▶ MATERIAL TO PROCESS:
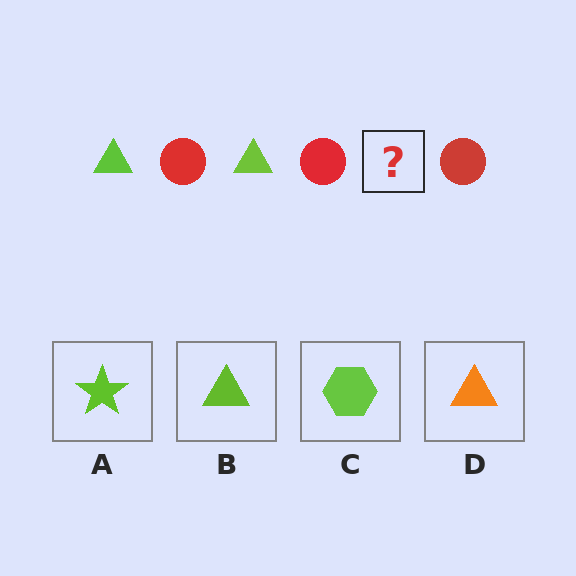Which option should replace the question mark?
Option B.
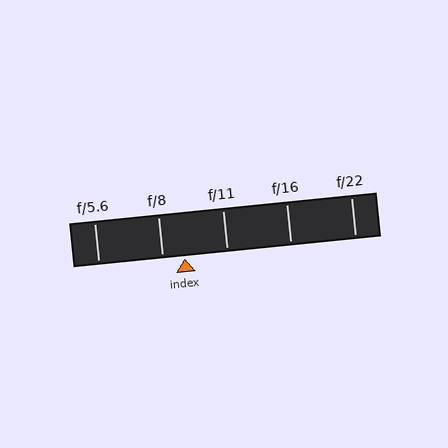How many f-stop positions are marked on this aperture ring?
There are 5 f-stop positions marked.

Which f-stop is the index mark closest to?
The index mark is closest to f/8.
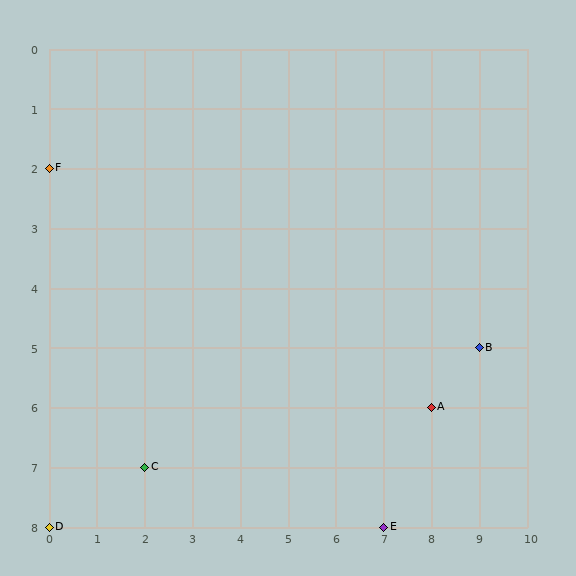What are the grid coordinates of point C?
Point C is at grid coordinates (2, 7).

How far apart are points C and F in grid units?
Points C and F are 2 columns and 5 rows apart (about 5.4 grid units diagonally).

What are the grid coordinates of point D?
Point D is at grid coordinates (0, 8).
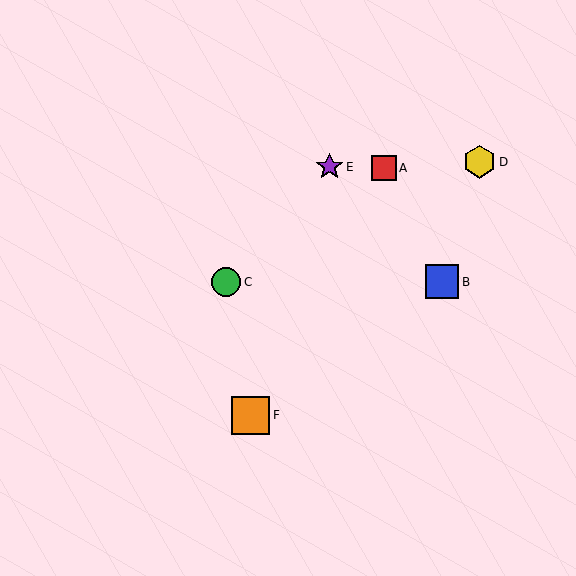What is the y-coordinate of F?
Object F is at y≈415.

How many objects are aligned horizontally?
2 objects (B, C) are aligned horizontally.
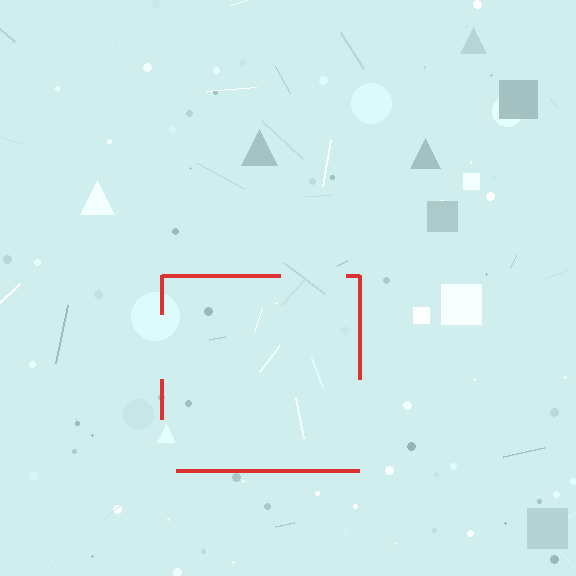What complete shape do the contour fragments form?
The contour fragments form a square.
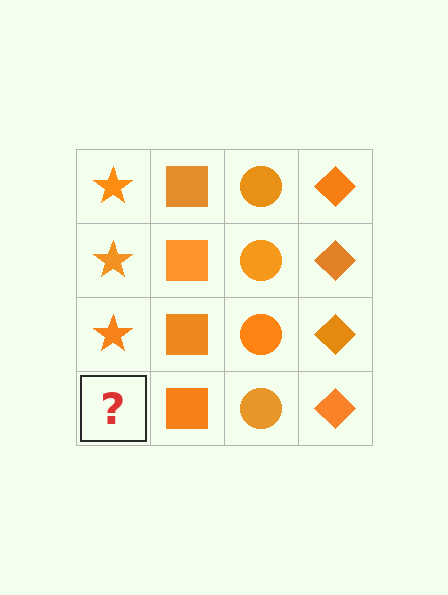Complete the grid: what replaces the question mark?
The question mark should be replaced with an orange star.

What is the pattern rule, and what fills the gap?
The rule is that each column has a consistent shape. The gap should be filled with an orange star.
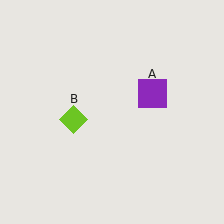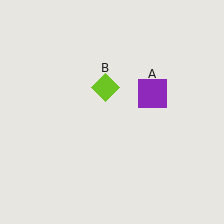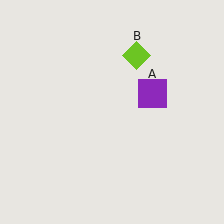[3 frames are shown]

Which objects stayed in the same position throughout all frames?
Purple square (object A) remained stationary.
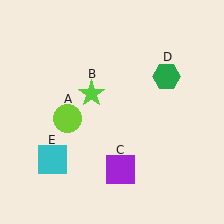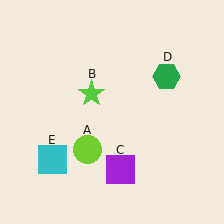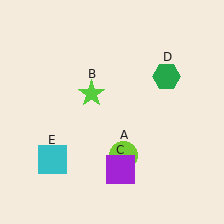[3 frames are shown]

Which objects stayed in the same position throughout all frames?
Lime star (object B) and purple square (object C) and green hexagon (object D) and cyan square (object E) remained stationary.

---

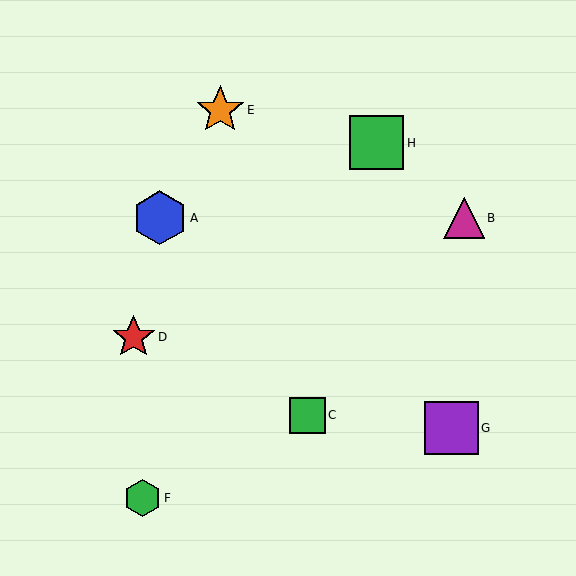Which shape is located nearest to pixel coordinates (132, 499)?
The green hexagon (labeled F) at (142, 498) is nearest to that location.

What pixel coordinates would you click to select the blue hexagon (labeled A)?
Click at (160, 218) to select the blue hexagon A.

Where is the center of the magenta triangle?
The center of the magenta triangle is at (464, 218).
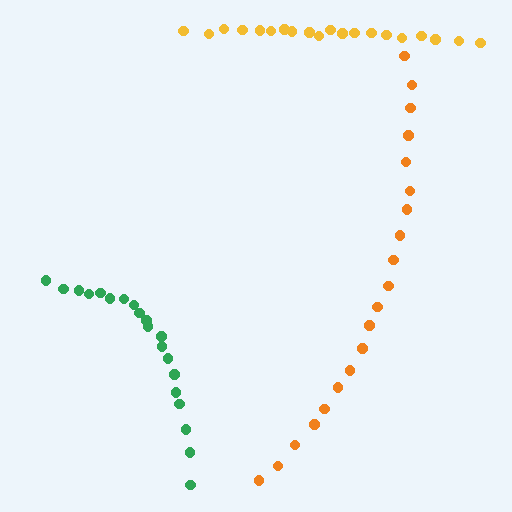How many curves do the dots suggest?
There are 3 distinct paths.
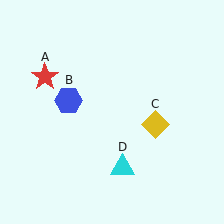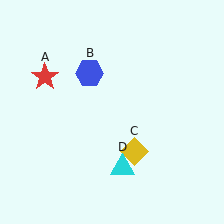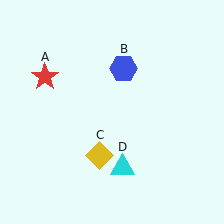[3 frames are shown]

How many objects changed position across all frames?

▶ YOUR OBJECTIVE: Only the lines between the one with "Where is the center of the magenta triangle?" and the one with "How many objects changed", those two included, get copied from the material above. Keep it exact and free of pictures.

▶ RESPONSE TO THE TASK:
Where is the center of the magenta triangle?
The center of the magenta triangle is at (464, 218).
How many curves do the dots suggest?
There are 3 distinct paths.
[3 frames are shown]

How many objects changed position across all frames?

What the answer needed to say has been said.